*Task instructions*: Under this line sits a listing. Repeat exactly and only its lines from the one holding "Which point is" through the one holding "How many powers"; skip pictures.

*Data to use*:
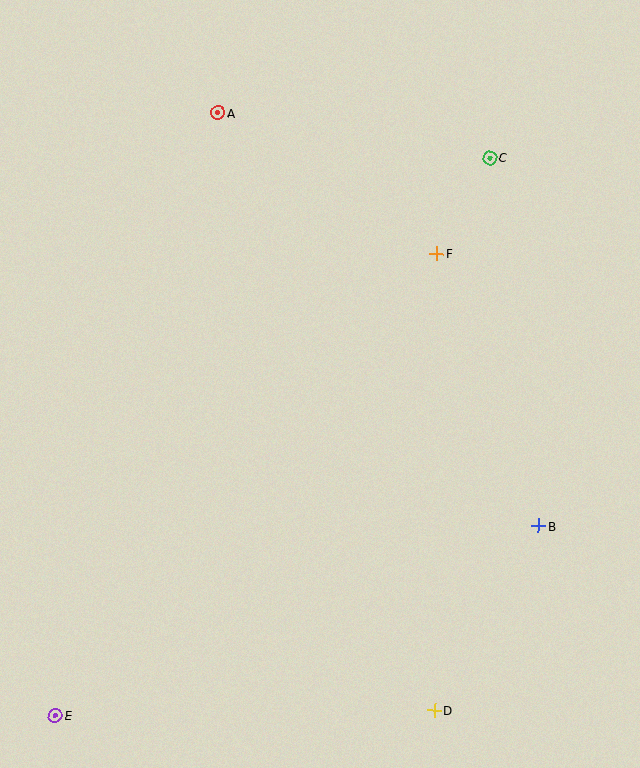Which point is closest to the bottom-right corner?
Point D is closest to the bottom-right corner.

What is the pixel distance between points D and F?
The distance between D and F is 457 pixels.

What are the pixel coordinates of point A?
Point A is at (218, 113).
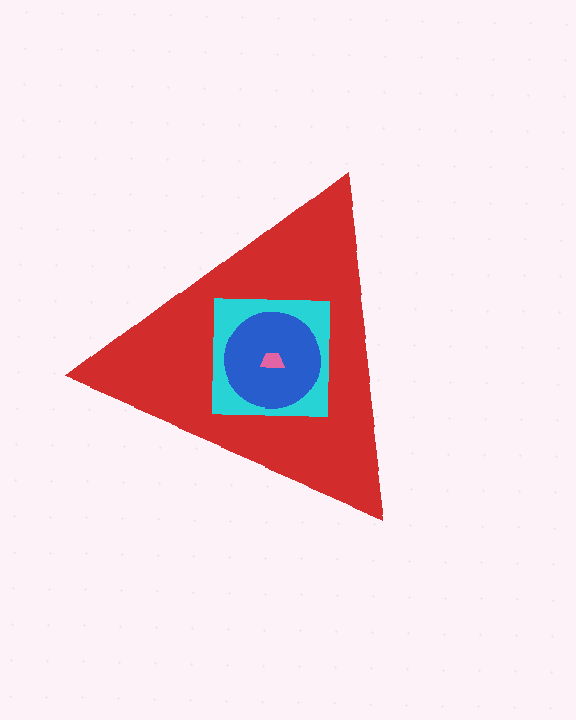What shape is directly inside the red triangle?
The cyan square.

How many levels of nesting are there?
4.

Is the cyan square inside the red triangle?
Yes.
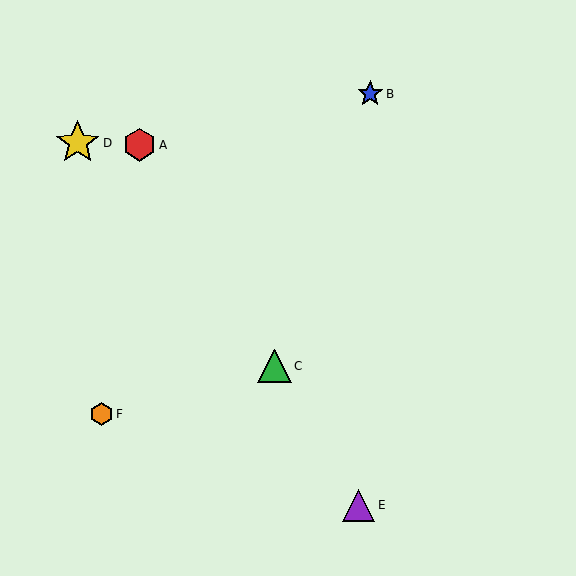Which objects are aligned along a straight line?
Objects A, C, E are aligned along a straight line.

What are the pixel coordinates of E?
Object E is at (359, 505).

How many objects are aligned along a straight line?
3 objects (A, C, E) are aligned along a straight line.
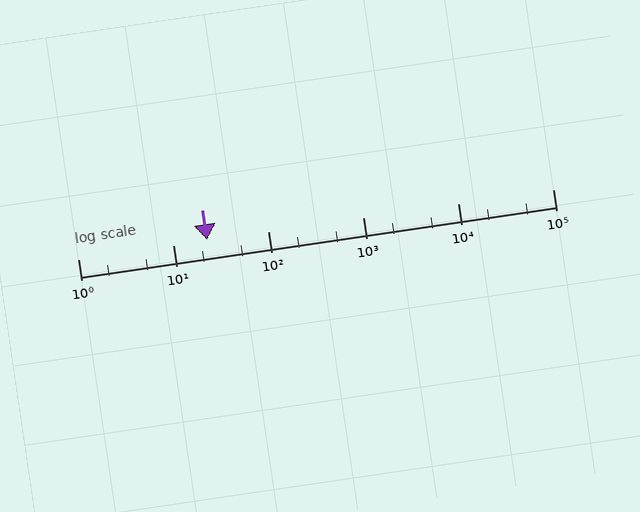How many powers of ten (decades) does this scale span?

* * *

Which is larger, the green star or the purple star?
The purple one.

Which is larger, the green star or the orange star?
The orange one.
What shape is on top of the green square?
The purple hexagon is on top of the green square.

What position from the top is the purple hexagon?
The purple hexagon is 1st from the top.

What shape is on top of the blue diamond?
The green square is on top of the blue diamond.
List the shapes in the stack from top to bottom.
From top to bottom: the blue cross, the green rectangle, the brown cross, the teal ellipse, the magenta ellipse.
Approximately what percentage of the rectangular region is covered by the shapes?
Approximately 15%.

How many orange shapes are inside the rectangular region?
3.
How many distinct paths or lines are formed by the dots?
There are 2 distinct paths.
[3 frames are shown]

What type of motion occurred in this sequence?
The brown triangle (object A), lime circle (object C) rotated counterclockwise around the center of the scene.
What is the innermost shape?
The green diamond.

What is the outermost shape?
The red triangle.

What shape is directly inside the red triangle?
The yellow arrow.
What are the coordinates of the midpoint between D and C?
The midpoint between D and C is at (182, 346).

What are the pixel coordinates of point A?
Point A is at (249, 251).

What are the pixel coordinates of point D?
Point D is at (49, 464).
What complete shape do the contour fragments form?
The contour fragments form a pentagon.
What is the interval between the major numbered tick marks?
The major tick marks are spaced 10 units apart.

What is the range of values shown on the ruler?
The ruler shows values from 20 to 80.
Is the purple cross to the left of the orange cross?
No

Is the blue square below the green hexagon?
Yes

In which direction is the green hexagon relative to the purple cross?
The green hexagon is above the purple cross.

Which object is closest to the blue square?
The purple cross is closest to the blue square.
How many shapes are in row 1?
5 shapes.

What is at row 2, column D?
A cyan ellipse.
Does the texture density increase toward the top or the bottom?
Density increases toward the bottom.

*Answer for this exercise*:
Which point is closest to the bottom-right corner?
Point D is closest to the bottom-right corner.

What is the pixel distance between points D and F?
The distance between D and F is 457 pixels.

What are the pixel coordinates of point A?
Point A is at (218, 113).
What shape is directly inside the red triangle?
The cyan square.

How many levels of nesting are there?
4.

Is the cyan square inside the red triangle?
Yes.
Which objects are aligned along a straight line?
Objects A, C, E are aligned along a straight line.

What are the pixel coordinates of E?
Object E is at (359, 505).

How many objects are aligned along a straight line?
3 objects (A, C, E) are aligned along a straight line.
How many powers of ten (decades) does this scale span?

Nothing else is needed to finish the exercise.